» **Supplied entries**:
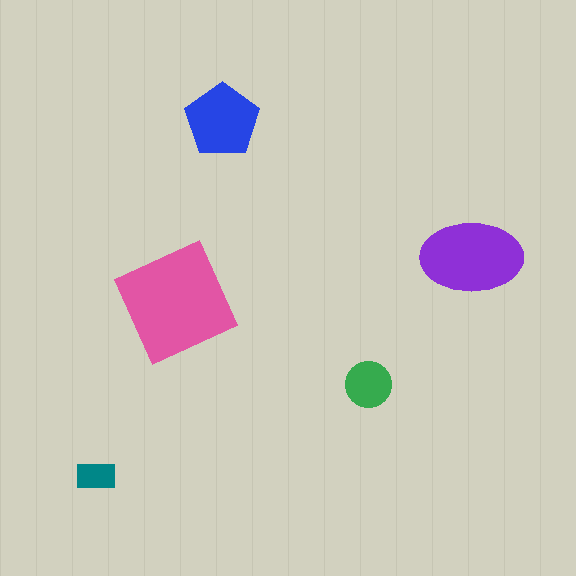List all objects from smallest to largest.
The teal rectangle, the green circle, the blue pentagon, the purple ellipse, the pink square.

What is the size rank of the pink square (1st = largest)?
1st.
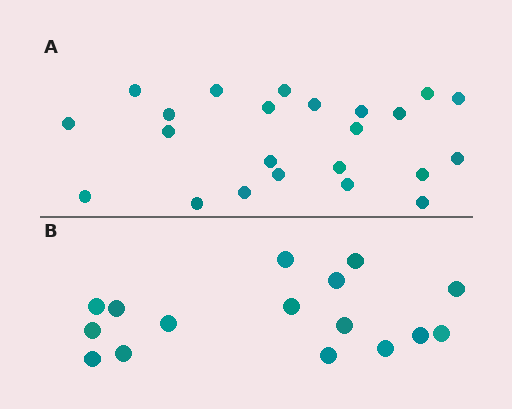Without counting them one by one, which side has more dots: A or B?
Region A (the top region) has more dots.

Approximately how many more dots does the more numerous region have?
Region A has roughly 8 or so more dots than region B.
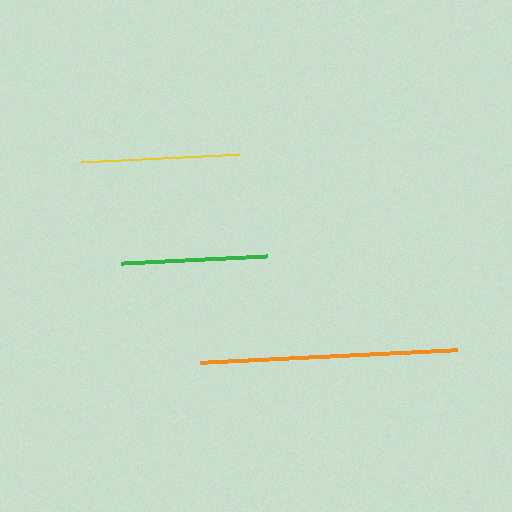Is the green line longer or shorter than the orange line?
The orange line is longer than the green line.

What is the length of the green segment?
The green segment is approximately 146 pixels long.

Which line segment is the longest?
The orange line is the longest at approximately 257 pixels.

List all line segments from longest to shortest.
From longest to shortest: orange, yellow and green (about equal).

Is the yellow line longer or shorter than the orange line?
The orange line is longer than the yellow line.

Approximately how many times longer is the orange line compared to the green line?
The orange line is approximately 1.8 times the length of the green line.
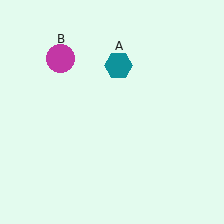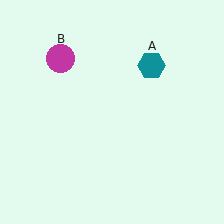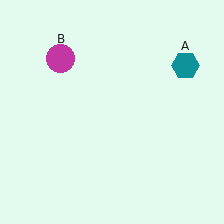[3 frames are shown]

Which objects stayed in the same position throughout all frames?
Magenta circle (object B) remained stationary.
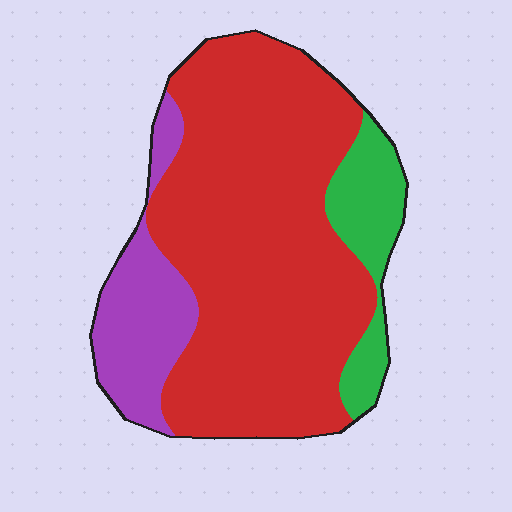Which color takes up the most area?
Red, at roughly 70%.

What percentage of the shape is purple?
Purple covers roughly 15% of the shape.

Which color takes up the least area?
Green, at roughly 15%.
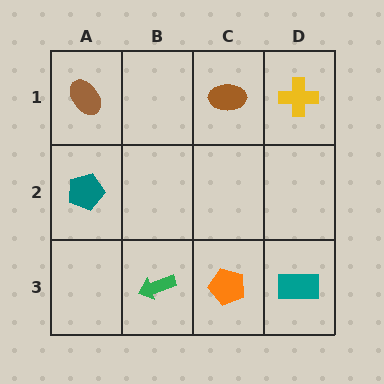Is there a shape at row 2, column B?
No, that cell is empty.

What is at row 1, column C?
A brown ellipse.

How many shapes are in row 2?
1 shape.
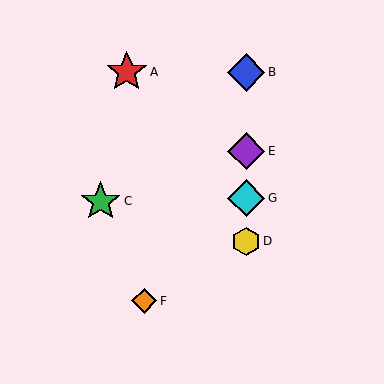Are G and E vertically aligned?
Yes, both are at x≈246.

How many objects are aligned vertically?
4 objects (B, D, E, G) are aligned vertically.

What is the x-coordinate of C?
Object C is at x≈101.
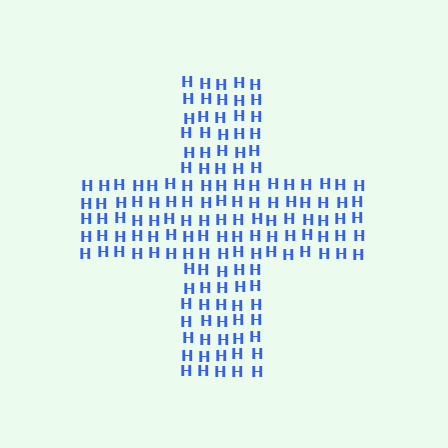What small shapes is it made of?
It is made of small letter H's.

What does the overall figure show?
The overall figure shows a cross.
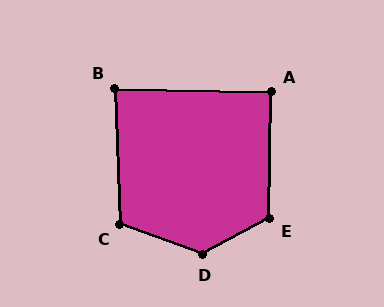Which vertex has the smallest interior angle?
B, at approximately 87 degrees.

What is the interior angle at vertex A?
Approximately 90 degrees (a right angle).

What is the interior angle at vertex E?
Approximately 119 degrees (obtuse).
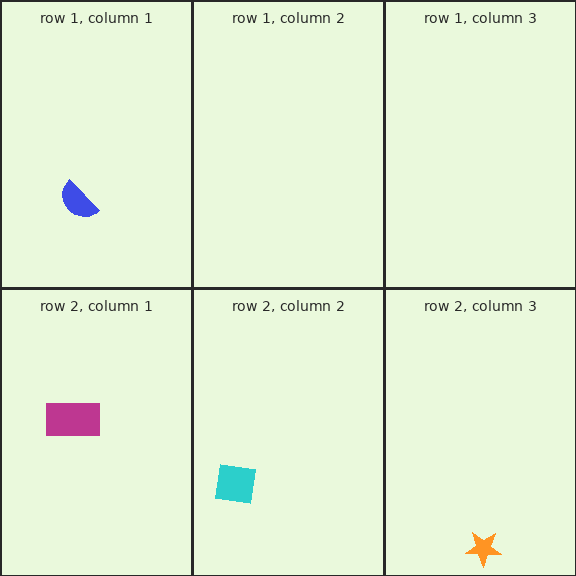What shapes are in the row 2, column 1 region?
The magenta rectangle.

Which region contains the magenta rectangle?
The row 2, column 1 region.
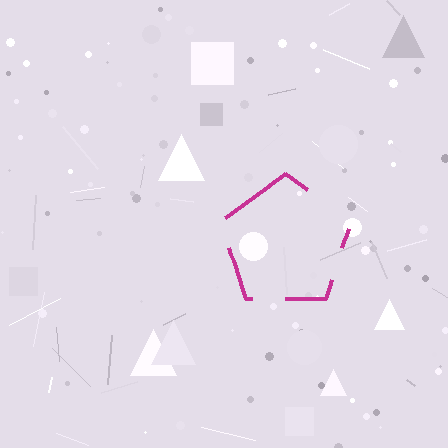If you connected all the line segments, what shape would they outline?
They would outline a pentagon.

» **Problem details**:
Transcribe the material exactly, keeping every word and none of the pictures.

» **Output for this exercise**:
List all objects from smallest to largest.
The teal rectangle, the green circle, the blue pentagon, the purple ellipse, the pink square.

What is the size rank of the pink square (1st = largest)?
1st.
Without counting them one by one, which side has more dots: A or B?
Region A (the top region) has more dots.

Approximately how many more dots does the more numerous region have?
Region A has roughly 8 or so more dots than region B.
Is the green line longer or shorter than the orange line?
The orange line is longer than the green line.

What is the length of the green segment?
The green segment is approximately 146 pixels long.

Which line segment is the longest?
The orange line is the longest at approximately 257 pixels.

List all line segments from longest to shortest.
From longest to shortest: orange, yellow and green (about equal).

Is the yellow line longer or shorter than the orange line?
The orange line is longer than the yellow line.

Approximately how many times longer is the orange line compared to the green line?
The orange line is approximately 1.8 times the length of the green line.
[3 frames are shown]

Which objects stayed in the same position throughout all frames?
Magenta circle (object B) remained stationary.
Which color takes up the most area?
Red, at roughly 70%.

What percentage of the shape is purple?
Purple covers roughly 15% of the shape.

Which color takes up the least area?
Green, at roughly 15%.
Is there a shape at row 2, column B?
No, that cell is empty.

What is at row 1, column C?
A brown ellipse.

How many shapes are in row 2?
1 shape.
Are G and E vertically aligned?
Yes, both are at x≈246.

How many objects are aligned vertically?
4 objects (B, D, E, G) are aligned vertically.

What is the x-coordinate of C?
Object C is at x≈101.
What small shapes is it made of?
It is made of small letter H's.

What does the overall figure show?
The overall figure shows a cross.
Which vertex has the smallest interior angle?
B, at approximately 87 degrees.

What is the interior angle at vertex A?
Approximately 90 degrees (a right angle).

What is the interior angle at vertex E?
Approximately 119 degrees (obtuse).
What shapes are in the row 2, column 1 region?
The magenta rectangle.

Which region contains the magenta rectangle?
The row 2, column 1 region.
If you connected all the line segments, what shape would they outline?
They would outline a pentagon.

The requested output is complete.